begin Supplied entries
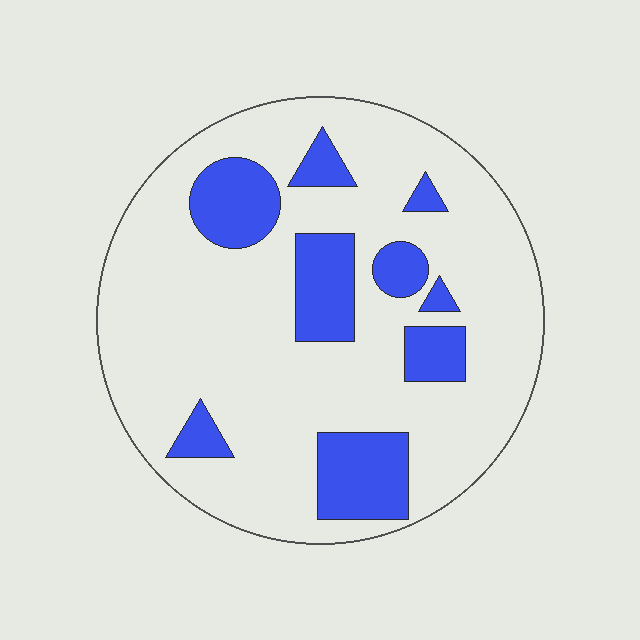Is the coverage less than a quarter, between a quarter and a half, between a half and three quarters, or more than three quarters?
Less than a quarter.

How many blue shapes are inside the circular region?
9.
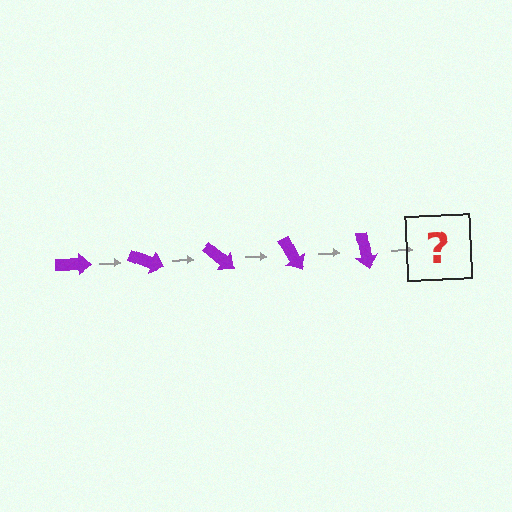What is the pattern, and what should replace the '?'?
The pattern is that the arrow rotates 20 degrees clockwise each step. The '?' should be a purple arrow rotated 100 degrees clockwise.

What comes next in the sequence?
The next element should be a purple arrow rotated 100 degrees clockwise.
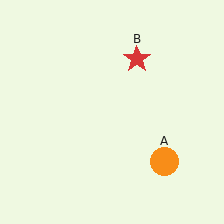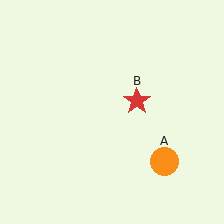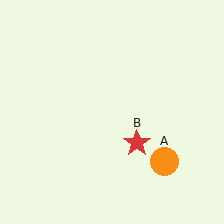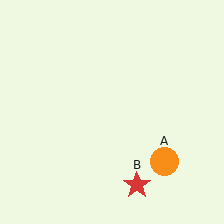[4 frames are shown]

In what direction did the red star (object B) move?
The red star (object B) moved down.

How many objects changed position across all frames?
1 object changed position: red star (object B).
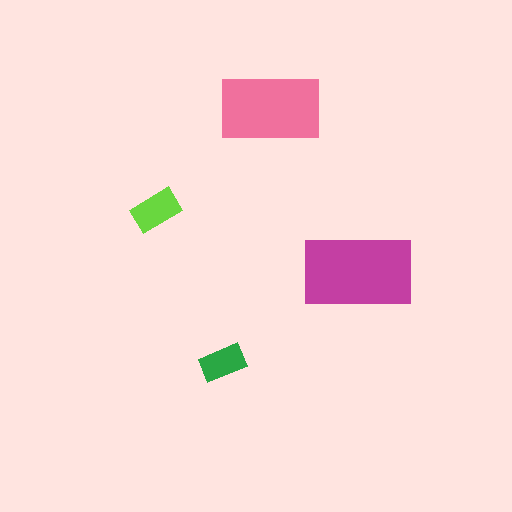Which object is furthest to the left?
The lime rectangle is leftmost.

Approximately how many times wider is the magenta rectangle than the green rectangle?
About 2 times wider.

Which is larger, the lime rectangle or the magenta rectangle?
The magenta one.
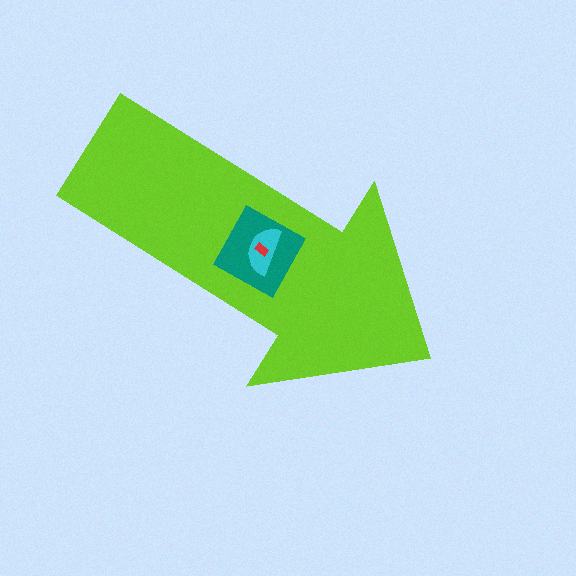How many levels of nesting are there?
4.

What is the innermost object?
The red rectangle.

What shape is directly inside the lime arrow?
The teal square.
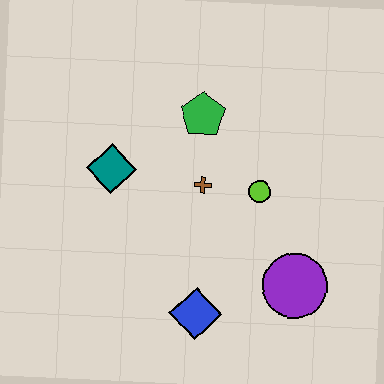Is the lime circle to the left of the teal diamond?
No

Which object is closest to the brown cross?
The lime circle is closest to the brown cross.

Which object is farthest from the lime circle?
The teal diamond is farthest from the lime circle.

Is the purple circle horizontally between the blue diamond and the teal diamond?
No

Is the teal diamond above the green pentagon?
No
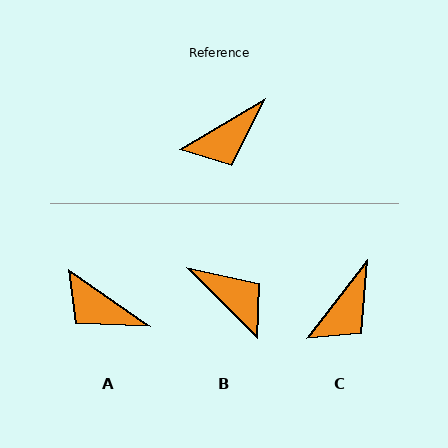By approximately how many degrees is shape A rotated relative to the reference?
Approximately 66 degrees clockwise.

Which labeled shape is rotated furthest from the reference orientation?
B, about 104 degrees away.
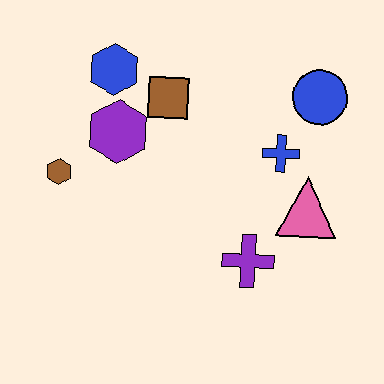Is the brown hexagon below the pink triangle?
No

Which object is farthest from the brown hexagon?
The blue circle is farthest from the brown hexagon.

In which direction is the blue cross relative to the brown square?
The blue cross is to the right of the brown square.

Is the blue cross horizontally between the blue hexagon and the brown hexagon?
No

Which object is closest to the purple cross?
The pink triangle is closest to the purple cross.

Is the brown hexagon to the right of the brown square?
No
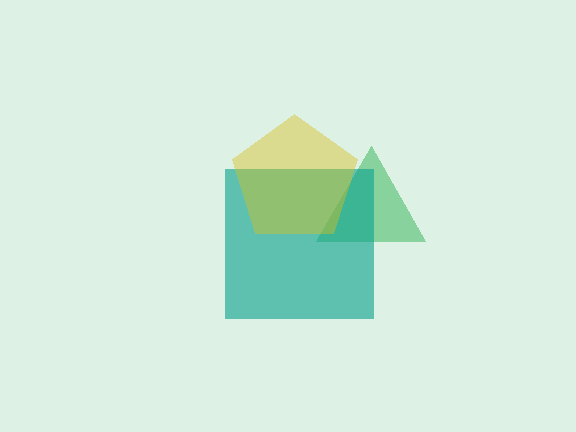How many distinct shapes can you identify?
end Supplied entries
Reproduce the full material exactly, excluding the pictures.

Is the coverage less than a quarter, between a quarter and a half, between a half and three quarters, or more than three quarters?
Less than a quarter.

How many blue shapes are inside the circular region?
9.
What is the pattern, and what should replace the '?'?
The pattern is that the arrow rotates 20 degrees clockwise each step. The '?' should be a purple arrow rotated 100 degrees clockwise.

What comes next in the sequence?
The next element should be a purple arrow rotated 100 degrees clockwise.
[4 frames are shown]

In what direction did the red star (object B) move?
The red star (object B) moved down.

How many objects changed position across all frames?
1 object changed position: red star (object B).
Which object is furthest to the left?
The lime rectangle is leftmost.

Approximately how many times wider is the magenta rectangle than the green rectangle?
About 2 times wider.

Which is larger, the lime rectangle or the magenta rectangle?
The magenta one.
How many levels of nesting are there?
4.

What is the innermost object?
The red rectangle.

What shape is directly inside the lime arrow?
The teal square.
Is the lime circle to the left of the teal diamond?
No

Which object is closest to the brown cross?
The lime circle is closest to the brown cross.

Which object is farthest from the lime circle?
The teal diamond is farthest from the lime circle.

Is the purple circle horizontally between the blue diamond and the teal diamond?
No

Is the teal diamond above the green pentagon?
No
By approximately how many degrees is shape A rotated relative to the reference?
Approximately 66 degrees clockwise.

Which labeled shape is rotated furthest from the reference orientation?
B, about 104 degrees away.
Is the brown hexagon below the pink triangle?
No

Which object is farthest from the brown hexagon?
The blue circle is farthest from the brown hexagon.

In which direction is the blue cross relative to the brown square?
The blue cross is to the right of the brown square.

Is the blue cross horizontally between the blue hexagon and the brown hexagon?
No

Which object is closest to the purple cross?
The pink triangle is closest to the purple cross.

Is the brown hexagon to the right of the brown square?
No
How many distinct shapes can you identify?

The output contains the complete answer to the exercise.